DIRECTIVE |
Repeat exactly the lines from the start of the records below through the line that contains "[5 frames are shown]", including both.

[Generated shape exercises]
☆ ☆ ☆ ☆ ☆ ☆ ☆
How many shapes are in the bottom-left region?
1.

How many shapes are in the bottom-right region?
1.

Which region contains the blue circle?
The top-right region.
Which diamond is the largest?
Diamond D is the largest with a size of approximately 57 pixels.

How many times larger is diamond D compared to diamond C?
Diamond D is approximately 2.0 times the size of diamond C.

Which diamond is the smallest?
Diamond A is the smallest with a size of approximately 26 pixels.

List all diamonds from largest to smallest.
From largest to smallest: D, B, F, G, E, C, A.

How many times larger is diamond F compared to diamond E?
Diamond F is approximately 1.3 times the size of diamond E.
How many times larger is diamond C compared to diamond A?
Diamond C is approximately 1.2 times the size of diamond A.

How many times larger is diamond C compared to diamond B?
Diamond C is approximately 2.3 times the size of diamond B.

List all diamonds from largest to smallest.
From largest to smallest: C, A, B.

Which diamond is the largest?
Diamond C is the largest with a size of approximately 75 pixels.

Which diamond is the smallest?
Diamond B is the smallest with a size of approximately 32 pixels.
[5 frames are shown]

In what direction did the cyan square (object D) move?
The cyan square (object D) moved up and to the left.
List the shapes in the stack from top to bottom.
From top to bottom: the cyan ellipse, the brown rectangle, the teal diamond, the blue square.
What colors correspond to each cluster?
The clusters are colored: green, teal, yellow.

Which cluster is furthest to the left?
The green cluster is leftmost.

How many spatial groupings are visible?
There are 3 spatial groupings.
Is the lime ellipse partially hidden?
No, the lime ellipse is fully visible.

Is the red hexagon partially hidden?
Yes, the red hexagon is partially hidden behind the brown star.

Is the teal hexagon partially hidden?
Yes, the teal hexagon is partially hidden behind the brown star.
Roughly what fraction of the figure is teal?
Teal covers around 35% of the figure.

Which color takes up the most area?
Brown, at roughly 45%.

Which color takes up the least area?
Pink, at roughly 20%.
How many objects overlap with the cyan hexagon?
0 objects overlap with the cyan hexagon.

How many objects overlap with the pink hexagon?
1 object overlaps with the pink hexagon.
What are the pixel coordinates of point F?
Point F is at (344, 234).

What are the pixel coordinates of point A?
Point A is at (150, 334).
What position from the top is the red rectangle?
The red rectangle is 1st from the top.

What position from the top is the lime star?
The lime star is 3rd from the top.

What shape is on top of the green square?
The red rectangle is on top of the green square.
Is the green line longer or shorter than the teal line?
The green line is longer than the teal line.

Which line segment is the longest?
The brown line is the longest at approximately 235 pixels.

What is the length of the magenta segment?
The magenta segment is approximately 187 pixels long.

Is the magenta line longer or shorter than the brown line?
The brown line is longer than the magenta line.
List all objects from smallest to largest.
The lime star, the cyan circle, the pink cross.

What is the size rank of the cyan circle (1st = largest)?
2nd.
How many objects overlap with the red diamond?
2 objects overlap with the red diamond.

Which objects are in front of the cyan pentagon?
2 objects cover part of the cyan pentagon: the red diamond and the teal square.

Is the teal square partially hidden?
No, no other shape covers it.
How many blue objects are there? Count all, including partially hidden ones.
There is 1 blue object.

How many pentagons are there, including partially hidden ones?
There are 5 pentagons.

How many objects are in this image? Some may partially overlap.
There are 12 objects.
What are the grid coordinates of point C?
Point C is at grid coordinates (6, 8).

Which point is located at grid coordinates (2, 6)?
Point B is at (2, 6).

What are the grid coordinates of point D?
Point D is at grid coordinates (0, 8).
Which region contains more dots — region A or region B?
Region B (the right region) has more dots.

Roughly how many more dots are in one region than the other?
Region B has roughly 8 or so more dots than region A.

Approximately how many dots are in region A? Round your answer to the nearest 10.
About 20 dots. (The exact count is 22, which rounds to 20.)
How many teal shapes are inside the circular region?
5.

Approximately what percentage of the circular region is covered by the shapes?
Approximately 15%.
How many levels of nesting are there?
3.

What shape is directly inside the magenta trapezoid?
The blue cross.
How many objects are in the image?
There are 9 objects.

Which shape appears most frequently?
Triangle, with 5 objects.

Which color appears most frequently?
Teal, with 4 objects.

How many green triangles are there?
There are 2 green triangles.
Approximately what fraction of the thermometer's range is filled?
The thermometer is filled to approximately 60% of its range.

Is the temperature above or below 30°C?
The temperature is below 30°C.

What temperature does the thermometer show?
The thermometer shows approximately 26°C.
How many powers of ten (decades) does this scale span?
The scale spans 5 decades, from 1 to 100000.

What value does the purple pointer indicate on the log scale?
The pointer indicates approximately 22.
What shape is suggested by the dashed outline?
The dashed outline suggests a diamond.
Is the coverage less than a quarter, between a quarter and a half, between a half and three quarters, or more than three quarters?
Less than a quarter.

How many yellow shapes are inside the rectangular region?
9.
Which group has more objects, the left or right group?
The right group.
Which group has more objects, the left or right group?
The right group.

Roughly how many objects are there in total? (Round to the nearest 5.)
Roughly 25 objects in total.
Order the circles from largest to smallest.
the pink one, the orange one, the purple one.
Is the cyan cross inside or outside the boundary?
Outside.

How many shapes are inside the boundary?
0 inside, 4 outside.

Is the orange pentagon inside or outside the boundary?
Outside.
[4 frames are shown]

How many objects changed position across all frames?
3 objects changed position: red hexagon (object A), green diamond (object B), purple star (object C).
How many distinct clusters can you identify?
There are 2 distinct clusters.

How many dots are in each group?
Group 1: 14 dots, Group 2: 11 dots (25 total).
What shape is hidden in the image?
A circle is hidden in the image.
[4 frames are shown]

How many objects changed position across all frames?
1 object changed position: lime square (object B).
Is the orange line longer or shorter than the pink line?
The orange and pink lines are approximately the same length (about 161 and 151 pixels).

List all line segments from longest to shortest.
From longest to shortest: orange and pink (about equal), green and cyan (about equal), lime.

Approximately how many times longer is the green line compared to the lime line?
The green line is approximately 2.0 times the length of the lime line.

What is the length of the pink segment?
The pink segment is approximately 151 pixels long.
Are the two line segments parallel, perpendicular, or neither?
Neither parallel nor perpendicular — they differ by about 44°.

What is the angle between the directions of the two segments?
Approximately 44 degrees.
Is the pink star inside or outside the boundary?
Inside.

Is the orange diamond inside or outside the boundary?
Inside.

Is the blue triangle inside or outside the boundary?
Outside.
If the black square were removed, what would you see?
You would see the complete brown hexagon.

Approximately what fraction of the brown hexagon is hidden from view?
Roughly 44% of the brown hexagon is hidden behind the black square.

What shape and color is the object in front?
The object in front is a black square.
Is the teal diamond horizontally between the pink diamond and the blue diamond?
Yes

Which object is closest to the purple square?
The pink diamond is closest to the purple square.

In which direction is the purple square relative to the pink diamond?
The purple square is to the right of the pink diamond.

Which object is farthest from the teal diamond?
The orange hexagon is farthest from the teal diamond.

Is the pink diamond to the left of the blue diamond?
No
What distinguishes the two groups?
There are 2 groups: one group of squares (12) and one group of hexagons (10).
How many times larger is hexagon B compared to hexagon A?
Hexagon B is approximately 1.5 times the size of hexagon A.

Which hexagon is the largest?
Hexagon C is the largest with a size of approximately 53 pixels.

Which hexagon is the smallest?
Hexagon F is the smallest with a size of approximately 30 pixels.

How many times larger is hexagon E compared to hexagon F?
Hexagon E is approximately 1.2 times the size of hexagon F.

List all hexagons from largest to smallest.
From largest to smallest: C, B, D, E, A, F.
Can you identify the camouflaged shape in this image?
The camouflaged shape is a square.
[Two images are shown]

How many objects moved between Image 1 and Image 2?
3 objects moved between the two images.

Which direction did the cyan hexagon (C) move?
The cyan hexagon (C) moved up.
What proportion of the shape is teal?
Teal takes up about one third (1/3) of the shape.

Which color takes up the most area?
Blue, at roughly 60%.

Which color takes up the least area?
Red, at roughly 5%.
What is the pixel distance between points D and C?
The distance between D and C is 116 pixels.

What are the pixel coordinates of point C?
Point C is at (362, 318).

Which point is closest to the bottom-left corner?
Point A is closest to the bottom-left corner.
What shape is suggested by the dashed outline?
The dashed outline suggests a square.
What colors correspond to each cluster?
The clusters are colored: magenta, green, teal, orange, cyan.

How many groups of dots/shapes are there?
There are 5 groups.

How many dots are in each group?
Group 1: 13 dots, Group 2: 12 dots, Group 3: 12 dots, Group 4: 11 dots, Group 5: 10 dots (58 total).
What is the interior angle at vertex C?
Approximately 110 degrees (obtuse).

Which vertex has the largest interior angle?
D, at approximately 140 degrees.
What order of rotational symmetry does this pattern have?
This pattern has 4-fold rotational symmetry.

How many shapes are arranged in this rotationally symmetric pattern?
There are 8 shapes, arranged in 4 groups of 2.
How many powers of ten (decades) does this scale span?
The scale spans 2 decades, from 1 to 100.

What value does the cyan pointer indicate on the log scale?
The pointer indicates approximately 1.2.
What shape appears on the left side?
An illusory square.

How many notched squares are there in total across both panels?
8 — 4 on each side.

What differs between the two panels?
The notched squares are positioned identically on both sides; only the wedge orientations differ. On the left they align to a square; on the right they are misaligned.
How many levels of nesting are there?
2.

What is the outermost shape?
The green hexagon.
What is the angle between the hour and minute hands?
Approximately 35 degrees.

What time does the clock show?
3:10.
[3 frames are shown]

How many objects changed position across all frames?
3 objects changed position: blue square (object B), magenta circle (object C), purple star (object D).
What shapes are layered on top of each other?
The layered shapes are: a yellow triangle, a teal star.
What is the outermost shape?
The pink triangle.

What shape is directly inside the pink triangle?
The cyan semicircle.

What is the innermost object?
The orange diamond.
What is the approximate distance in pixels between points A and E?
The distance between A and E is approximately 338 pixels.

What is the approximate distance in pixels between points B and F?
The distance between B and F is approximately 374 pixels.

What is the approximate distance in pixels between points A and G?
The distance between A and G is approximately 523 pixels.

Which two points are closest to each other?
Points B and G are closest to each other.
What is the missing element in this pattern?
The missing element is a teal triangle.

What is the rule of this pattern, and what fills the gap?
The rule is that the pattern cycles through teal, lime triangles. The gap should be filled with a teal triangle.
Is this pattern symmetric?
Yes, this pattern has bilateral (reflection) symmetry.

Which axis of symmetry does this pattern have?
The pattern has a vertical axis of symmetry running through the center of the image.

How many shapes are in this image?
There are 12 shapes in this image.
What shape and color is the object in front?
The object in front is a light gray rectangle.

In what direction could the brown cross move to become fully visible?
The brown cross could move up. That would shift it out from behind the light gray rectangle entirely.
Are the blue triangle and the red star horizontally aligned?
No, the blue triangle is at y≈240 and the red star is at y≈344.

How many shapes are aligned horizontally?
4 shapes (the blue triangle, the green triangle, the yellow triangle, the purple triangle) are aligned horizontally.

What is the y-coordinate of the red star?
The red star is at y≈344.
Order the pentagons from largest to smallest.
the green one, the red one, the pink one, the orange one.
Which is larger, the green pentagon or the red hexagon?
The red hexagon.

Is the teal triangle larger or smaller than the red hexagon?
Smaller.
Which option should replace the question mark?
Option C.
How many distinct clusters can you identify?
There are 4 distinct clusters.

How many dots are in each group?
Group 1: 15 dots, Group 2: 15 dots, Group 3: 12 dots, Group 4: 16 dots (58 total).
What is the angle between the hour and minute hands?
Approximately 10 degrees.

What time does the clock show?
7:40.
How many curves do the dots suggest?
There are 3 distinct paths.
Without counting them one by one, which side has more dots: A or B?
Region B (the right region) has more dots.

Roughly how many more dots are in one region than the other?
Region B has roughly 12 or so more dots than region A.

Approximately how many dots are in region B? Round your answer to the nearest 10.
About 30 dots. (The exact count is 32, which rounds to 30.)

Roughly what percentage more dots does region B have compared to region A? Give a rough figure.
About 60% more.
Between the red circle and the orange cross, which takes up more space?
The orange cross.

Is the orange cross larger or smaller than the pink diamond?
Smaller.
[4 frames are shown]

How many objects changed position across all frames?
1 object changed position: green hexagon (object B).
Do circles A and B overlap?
☆ ☆ ☆ ☆ ☆ ☆ ☆
RESULT OF THIS TASK |
How many shapes are in the bottom-left region?
1.

How many shapes are in the bottom-right region?
1.

Which region contains the blue circle?
The top-right region.
Which diamond is the largest?
Diamond D is the largest with a size of approximately 57 pixels.

How many times larger is diamond D compared to diamond C?
Diamond D is approximately 2.0 times the size of diamond C.

Which diamond is the smallest?
Diamond A is the smallest with a size of approximately 26 pixels.

List all diamonds from largest to smallest.
From largest to smallest: D, B, F, G, E, C, A.

How many times larger is diamond F compared to diamond E?
Diamond F is approximately 1.3 times the size of diamond E.
How many times larger is diamond C compared to diamond A?
Diamond C is approximately 1.2 times the size of diamond A.

How many times larger is diamond C compared to diamond B?
Diamond C is approximately 2.3 times the size of diamond B.

List all diamonds from largest to smallest.
From largest to smallest: C, A, B.

Which diamond is the largest?
Diamond C is the largest with a size of approximately 75 pixels.

Which diamond is the smallest?
Diamond B is the smallest with a size of approximately 32 pixels.
[5 frames are shown]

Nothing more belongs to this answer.